§ **What is needed**
Could you repeat exactly the lines below, from the line containing "What does the overall figure show?" through the last one, both included, while leaving out any pictures?

(Geometry dataset question entries)
○ ○ ○ ○ ○ ○ ○

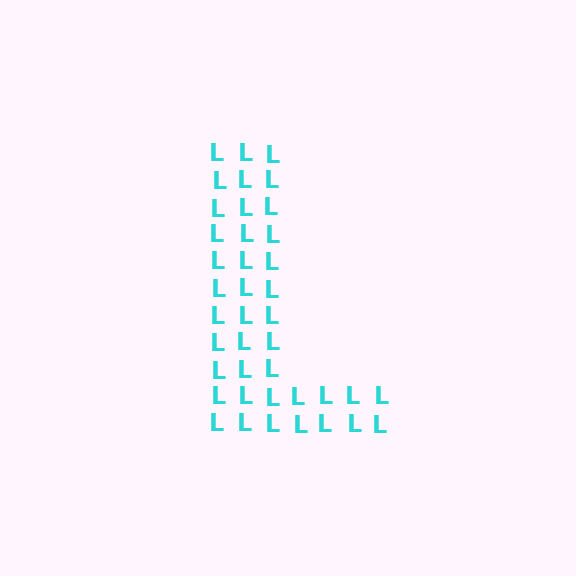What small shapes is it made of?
It is made of small letter L's.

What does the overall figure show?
The overall figure shows the letter L.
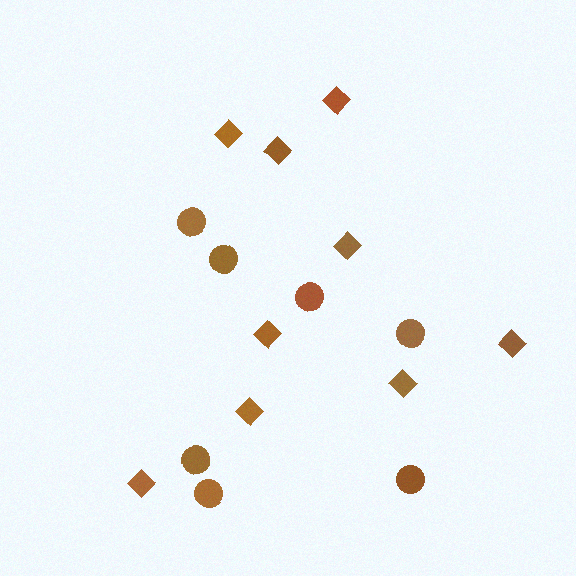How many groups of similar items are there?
There are 2 groups: one group of diamonds (9) and one group of circles (7).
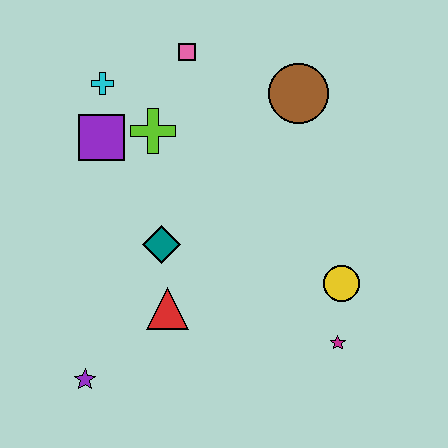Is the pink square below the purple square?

○ ○ ○ ○ ○ ○ ○

§ **Finished exercise**
What does the overall figure show?
The overall figure shows the letter L.
How many groups of similar items are there?
There are 2 groups: one group of diamonds (9) and one group of circles (7).
Is the pink square below the purple square?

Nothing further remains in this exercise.